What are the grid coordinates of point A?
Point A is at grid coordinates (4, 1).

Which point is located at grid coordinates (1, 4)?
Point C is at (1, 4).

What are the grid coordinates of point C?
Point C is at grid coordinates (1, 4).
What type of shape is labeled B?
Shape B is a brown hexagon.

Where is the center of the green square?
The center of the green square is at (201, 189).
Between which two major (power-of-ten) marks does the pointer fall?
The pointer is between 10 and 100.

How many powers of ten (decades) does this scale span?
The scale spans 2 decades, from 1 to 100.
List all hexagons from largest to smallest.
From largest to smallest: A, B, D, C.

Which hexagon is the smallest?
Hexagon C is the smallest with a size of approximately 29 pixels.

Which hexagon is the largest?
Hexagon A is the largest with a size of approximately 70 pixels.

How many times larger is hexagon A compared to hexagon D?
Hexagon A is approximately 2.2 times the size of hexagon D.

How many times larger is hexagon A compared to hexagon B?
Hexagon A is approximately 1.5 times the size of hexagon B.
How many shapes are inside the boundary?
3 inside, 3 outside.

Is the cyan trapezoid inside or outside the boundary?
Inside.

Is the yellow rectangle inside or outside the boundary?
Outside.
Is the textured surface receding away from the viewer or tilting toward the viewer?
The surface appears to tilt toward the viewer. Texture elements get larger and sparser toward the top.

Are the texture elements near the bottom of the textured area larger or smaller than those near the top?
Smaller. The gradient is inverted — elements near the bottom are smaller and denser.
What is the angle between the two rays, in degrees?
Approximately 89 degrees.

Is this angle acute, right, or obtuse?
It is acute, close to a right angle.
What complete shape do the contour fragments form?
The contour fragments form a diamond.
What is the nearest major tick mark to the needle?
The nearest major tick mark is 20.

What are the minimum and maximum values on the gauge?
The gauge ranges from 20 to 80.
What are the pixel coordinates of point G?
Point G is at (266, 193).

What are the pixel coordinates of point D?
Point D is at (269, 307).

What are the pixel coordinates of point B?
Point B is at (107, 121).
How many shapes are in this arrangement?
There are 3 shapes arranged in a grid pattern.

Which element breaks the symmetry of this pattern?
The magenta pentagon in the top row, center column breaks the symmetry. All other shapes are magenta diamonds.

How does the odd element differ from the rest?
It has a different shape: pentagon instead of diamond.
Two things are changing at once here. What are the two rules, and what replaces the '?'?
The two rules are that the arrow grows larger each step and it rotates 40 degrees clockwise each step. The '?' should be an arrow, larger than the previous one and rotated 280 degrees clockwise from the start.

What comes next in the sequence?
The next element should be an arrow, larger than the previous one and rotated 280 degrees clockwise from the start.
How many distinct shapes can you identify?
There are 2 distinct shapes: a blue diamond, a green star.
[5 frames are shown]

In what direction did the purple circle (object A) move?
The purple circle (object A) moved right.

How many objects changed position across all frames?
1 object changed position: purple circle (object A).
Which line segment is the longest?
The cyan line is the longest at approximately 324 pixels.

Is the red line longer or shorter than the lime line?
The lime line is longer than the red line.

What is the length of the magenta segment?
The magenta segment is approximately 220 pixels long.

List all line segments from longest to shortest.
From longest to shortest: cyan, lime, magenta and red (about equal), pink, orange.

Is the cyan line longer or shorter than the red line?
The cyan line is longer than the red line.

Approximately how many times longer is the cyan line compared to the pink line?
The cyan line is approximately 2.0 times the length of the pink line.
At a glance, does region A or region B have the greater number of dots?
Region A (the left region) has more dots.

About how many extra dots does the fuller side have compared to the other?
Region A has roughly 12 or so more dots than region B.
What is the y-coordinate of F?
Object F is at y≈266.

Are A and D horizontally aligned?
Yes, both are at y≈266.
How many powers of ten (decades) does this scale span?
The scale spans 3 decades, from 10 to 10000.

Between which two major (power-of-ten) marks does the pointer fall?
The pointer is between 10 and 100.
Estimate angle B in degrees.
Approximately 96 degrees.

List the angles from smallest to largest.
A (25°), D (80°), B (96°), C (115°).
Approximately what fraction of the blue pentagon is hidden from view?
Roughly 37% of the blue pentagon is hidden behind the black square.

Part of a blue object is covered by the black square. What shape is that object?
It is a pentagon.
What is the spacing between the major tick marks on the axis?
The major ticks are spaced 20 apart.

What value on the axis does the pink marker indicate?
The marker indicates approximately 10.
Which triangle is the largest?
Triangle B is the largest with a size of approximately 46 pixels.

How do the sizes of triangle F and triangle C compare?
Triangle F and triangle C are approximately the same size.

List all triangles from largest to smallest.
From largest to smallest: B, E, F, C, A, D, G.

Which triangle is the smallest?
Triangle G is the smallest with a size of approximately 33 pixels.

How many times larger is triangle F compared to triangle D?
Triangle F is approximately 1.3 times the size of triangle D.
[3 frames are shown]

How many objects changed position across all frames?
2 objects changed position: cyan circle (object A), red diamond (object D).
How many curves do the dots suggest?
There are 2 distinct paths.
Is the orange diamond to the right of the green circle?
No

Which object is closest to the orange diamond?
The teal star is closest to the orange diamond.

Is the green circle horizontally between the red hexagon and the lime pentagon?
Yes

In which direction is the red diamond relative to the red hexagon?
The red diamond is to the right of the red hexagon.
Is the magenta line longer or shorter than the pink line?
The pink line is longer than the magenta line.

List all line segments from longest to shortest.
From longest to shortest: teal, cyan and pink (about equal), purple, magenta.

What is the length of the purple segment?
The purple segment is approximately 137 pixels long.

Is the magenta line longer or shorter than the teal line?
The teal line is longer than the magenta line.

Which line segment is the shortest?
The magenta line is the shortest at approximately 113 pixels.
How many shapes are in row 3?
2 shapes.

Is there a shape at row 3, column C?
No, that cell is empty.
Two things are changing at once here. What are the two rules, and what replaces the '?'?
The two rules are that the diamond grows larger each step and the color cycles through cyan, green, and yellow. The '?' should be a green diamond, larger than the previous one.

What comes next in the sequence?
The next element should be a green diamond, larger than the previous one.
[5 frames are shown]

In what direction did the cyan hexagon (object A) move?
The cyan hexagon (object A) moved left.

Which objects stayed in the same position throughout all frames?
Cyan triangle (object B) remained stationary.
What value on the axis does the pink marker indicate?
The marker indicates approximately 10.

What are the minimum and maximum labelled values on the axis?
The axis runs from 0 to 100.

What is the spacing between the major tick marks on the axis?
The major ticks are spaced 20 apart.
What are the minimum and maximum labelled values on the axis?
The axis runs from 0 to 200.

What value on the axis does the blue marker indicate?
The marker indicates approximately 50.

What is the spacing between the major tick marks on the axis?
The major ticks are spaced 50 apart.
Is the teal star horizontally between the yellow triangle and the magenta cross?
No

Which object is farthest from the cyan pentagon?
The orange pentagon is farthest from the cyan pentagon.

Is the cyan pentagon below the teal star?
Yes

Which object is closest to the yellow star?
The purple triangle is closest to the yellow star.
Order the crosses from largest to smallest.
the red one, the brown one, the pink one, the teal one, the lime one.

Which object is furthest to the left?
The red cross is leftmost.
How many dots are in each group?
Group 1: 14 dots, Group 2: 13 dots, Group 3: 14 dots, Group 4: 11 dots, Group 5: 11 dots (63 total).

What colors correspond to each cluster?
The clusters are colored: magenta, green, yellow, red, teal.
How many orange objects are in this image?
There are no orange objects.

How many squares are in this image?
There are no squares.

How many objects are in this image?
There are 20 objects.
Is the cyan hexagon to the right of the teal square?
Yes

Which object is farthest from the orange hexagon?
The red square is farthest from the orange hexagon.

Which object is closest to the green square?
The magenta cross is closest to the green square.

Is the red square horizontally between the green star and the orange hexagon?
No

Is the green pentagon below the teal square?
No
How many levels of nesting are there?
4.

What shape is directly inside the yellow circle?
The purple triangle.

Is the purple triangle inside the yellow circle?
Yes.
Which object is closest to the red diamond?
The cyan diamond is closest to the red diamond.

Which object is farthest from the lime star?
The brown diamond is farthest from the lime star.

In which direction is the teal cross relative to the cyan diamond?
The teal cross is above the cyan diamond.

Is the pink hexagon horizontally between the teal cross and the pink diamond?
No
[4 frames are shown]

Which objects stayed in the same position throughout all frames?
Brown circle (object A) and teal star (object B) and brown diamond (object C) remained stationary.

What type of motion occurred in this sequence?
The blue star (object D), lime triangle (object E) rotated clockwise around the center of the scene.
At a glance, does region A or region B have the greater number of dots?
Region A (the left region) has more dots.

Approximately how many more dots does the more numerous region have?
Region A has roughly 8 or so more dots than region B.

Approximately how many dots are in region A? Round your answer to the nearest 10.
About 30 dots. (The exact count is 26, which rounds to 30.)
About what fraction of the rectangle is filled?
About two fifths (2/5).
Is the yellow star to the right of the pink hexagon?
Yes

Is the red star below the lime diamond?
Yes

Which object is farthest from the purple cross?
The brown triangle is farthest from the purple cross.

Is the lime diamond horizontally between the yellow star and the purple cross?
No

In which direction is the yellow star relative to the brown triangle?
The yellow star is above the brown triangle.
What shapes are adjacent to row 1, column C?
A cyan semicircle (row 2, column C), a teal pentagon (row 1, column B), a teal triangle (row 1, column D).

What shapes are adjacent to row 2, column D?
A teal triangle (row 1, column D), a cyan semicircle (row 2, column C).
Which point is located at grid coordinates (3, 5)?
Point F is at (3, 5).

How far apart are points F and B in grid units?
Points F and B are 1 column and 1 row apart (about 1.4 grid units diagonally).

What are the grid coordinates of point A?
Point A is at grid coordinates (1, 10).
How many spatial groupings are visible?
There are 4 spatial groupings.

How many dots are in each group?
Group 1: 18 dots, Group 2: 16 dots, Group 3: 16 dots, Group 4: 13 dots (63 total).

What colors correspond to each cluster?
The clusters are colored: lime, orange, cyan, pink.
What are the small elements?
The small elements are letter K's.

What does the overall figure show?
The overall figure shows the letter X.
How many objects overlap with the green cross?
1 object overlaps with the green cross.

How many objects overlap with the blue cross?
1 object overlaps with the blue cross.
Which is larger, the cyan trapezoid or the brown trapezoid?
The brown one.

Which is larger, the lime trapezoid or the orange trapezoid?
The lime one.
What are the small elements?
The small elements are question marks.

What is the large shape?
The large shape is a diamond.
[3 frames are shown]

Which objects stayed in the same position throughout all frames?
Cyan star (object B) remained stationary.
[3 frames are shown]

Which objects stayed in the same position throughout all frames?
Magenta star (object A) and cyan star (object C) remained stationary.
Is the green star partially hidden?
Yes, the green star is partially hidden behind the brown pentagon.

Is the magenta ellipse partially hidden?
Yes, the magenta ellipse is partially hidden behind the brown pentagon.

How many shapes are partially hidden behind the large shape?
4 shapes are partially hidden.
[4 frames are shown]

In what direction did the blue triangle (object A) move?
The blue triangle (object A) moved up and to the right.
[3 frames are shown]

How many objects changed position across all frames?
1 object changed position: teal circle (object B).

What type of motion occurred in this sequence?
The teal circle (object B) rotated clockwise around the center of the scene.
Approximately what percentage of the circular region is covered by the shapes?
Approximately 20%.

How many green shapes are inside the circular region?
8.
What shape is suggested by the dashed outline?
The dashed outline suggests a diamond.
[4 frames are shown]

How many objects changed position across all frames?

◆ ◆ ◆

** Task prompt **
Give back the lines of the listing from the one with "Approximately what percentage" through the end, both included, exactly as written and with nothing added.

** Response to this task **
Approximately what percentage of the circular region is covered by the shapes?
Approximately 20%.

How many green shapes are inside the circular region?
8.
What shape is suggested by the dashed outline?
The dashed outline suggests a diamond.
[4 frames are shown]

How many objects changed position across all frames?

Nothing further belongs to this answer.